— START OF DATA SHOWN —

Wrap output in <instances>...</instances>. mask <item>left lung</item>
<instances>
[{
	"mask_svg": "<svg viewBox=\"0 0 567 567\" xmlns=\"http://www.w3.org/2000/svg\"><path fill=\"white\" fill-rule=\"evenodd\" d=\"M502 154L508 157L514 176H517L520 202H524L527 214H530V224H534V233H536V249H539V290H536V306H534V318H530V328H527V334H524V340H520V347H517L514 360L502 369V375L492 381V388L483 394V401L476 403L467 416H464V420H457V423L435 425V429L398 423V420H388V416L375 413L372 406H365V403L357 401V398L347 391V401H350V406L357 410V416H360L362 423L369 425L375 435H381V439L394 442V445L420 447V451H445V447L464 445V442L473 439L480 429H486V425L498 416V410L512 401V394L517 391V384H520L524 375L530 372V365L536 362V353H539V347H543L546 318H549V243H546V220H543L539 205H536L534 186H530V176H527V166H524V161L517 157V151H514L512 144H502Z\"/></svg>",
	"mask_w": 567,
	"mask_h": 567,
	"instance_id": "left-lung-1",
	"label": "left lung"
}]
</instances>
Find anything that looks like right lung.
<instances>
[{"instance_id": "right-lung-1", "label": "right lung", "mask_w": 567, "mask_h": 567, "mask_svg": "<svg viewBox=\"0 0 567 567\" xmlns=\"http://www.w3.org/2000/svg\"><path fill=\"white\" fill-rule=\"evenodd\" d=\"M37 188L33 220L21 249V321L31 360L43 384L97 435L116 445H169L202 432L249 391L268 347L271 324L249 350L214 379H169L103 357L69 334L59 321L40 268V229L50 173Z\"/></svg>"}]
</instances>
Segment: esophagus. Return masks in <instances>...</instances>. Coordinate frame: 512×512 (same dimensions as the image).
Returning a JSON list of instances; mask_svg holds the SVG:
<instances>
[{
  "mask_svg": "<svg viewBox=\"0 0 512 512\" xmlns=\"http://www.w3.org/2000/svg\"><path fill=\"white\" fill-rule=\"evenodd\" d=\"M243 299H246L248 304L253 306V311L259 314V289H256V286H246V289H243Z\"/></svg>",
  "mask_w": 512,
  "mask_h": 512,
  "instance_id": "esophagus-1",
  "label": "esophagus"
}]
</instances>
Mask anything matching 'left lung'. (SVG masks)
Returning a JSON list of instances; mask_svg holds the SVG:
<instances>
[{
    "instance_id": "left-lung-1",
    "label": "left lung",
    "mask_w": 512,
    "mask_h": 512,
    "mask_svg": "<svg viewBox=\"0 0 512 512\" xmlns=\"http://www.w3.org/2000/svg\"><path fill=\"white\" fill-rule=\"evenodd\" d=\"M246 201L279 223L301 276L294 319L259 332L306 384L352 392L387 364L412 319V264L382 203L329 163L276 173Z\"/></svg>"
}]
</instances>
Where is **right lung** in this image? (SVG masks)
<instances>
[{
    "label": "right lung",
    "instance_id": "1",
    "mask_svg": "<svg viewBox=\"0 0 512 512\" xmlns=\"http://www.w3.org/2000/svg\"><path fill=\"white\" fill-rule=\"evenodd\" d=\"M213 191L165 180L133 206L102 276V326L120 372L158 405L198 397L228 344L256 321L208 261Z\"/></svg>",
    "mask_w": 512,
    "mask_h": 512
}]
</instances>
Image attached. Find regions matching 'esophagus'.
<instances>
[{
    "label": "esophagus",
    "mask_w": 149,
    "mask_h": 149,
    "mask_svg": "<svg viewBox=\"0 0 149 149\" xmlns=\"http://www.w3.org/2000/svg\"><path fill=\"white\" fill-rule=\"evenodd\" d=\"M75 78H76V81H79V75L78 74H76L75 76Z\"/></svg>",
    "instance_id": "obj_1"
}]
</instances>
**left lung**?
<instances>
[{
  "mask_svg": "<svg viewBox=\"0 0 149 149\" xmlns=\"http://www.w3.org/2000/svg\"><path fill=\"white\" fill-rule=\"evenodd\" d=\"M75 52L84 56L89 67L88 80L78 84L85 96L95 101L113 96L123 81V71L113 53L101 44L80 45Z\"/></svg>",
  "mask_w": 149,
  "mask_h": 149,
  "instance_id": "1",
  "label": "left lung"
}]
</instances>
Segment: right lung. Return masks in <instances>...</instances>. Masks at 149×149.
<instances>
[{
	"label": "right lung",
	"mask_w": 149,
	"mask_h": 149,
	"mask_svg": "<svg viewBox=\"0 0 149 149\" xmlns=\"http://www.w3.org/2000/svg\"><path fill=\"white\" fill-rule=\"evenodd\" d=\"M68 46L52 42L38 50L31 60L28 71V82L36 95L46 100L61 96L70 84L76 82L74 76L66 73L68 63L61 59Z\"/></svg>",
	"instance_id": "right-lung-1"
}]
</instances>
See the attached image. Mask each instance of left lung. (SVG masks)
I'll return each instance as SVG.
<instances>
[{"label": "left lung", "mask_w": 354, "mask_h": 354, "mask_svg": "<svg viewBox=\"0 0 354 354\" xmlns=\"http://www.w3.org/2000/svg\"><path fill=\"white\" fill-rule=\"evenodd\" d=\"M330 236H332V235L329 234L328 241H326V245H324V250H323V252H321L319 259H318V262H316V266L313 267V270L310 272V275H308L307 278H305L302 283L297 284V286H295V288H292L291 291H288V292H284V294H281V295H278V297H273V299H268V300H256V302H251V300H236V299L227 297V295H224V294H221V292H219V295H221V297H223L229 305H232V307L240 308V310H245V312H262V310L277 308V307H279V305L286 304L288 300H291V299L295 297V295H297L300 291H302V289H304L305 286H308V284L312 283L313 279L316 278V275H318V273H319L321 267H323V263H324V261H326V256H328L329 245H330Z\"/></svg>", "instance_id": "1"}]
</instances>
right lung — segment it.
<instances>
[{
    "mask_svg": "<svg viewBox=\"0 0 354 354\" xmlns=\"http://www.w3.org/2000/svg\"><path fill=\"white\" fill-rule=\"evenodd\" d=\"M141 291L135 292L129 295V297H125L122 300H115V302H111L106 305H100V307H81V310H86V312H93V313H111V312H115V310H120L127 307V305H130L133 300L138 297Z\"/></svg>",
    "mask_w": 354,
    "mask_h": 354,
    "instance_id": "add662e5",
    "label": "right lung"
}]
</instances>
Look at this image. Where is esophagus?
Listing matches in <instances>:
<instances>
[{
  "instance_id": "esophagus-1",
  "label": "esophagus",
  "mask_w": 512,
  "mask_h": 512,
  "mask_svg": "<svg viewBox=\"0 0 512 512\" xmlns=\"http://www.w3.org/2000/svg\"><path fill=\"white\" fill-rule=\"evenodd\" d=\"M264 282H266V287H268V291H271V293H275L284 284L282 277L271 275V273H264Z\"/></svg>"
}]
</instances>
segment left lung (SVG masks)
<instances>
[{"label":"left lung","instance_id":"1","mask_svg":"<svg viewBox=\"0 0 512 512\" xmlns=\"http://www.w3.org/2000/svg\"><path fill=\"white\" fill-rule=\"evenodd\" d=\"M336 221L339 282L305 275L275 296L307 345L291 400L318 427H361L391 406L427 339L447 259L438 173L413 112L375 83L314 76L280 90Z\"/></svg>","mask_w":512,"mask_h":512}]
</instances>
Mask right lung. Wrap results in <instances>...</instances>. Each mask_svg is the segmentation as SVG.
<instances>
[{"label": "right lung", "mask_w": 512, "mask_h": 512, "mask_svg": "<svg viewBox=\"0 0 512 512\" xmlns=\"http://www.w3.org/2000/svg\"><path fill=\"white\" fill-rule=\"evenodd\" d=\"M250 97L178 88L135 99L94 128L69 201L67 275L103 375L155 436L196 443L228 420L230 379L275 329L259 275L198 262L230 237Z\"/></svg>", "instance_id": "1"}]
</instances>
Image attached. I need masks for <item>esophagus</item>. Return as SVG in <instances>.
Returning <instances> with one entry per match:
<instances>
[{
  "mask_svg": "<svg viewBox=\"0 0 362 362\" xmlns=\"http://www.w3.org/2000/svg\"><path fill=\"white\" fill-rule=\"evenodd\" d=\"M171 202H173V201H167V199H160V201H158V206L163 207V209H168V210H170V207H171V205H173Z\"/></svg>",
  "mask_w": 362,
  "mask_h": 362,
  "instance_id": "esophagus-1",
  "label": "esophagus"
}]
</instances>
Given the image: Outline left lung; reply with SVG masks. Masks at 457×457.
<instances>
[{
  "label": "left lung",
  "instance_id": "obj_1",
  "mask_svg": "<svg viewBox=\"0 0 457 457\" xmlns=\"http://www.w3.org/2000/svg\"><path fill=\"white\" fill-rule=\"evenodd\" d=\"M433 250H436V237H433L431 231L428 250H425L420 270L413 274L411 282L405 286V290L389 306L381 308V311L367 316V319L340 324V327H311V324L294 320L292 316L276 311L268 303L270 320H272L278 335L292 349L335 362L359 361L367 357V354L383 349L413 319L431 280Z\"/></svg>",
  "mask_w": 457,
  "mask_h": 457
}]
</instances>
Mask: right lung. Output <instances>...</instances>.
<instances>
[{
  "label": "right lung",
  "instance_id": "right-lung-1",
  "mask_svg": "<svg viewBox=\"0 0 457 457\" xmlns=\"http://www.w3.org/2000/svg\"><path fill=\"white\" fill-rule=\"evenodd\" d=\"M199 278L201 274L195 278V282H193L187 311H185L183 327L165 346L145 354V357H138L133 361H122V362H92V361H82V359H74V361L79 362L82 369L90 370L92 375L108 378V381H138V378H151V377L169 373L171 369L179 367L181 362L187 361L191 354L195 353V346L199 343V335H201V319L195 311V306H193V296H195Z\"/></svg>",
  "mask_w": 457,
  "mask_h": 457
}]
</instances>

— END OF DATA SHOWN —

## WHAT IS EXPECTED
Count the lines in the material above that contain the word "Wrap" and reply with the number alone.

## SOLUTION TO THIS EXERCISE
2